* Problem details: Starting at the line that contains "Based on the", quote every line through the end of the entries, word for word, skipping the pictures.

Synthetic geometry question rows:
begin
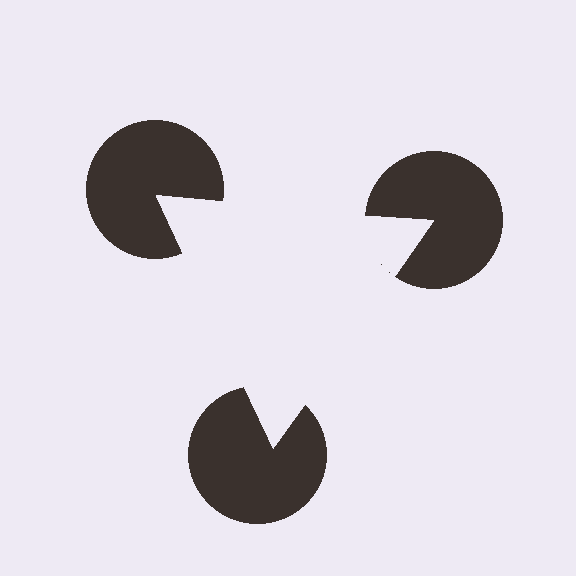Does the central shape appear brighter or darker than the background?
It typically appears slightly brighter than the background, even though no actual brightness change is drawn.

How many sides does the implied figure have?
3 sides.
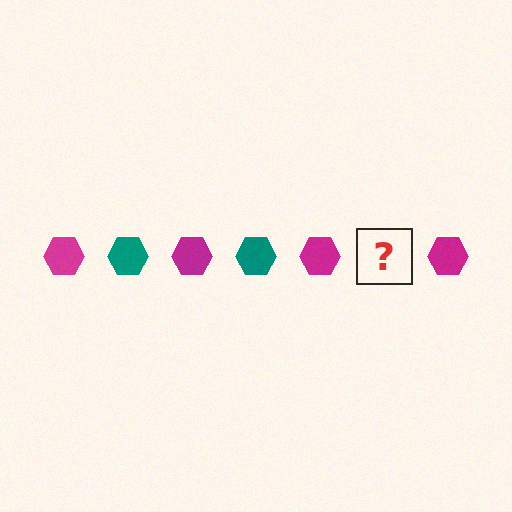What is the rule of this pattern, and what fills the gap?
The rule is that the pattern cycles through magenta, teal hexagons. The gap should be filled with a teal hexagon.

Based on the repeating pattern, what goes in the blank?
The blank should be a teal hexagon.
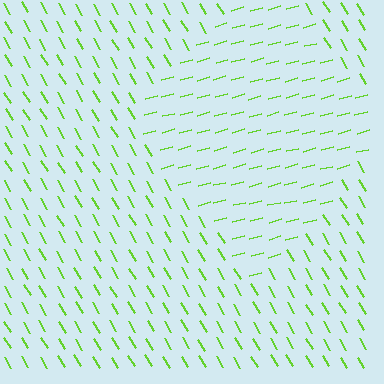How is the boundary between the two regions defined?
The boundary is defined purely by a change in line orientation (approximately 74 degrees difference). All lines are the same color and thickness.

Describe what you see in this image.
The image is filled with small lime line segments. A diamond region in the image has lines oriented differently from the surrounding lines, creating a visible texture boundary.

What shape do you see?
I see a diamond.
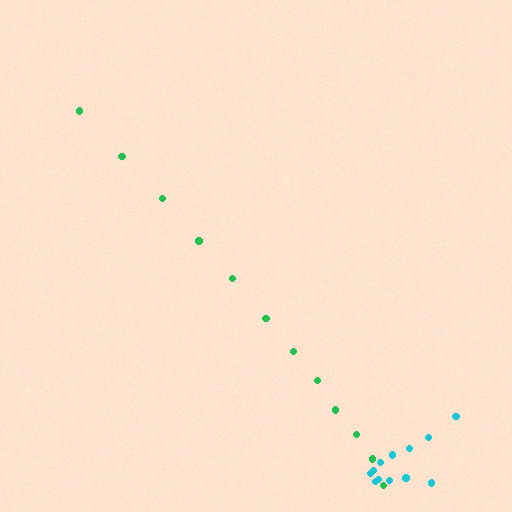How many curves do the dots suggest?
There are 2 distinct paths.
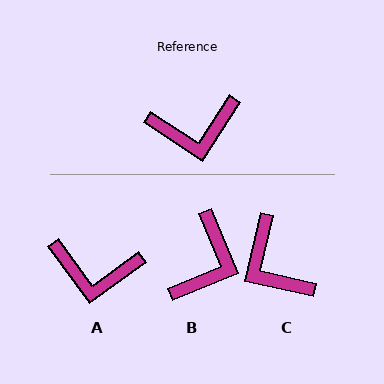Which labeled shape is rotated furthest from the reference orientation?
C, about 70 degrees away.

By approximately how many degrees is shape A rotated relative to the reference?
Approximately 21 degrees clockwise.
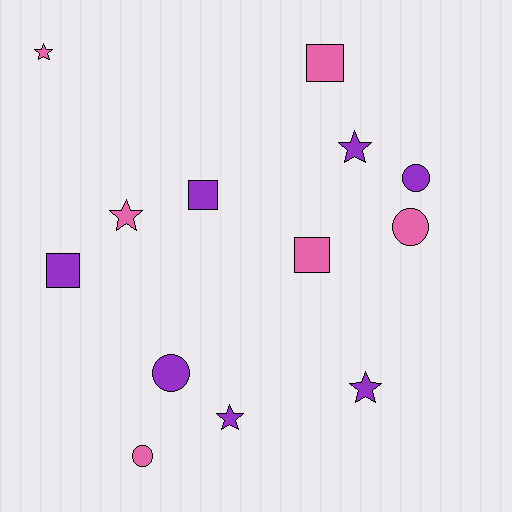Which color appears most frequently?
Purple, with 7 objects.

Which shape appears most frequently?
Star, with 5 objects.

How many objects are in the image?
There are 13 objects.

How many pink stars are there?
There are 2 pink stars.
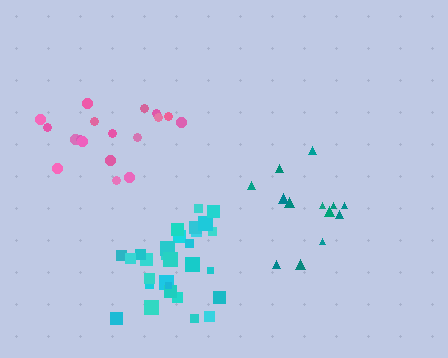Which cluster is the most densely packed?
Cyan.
end
* Completed exercise:
Based on the repeating pattern, what goes in the blank?
The blank should be a teal hexagon.
How is the boundary between the two regions defined?
The boundary is defined purely by a change in line orientation (approximately 74 degrees difference). All lines are the same color and thickness.

Describe what you see in this image.
The image is filled with small lime line segments. A diamond region in the image has lines oriented differently from the surrounding lines, creating a visible texture boundary.

What shape do you see?
I see a diamond.
How many curves do the dots suggest?
There are 2 distinct paths.
Which labeled shape is rotated furthest from the reference orientation?
C, about 70 degrees away.

By approximately how many degrees is shape A rotated relative to the reference?
Approximately 21 degrees clockwise.
Which color appears most frequently?
Purple, with 7 objects.

Which shape appears most frequently?
Star, with 5 objects.

How many objects are in the image?
There are 13 objects.

How many pink stars are there?
There are 2 pink stars.
Which cluster is the most densely packed?
Cyan.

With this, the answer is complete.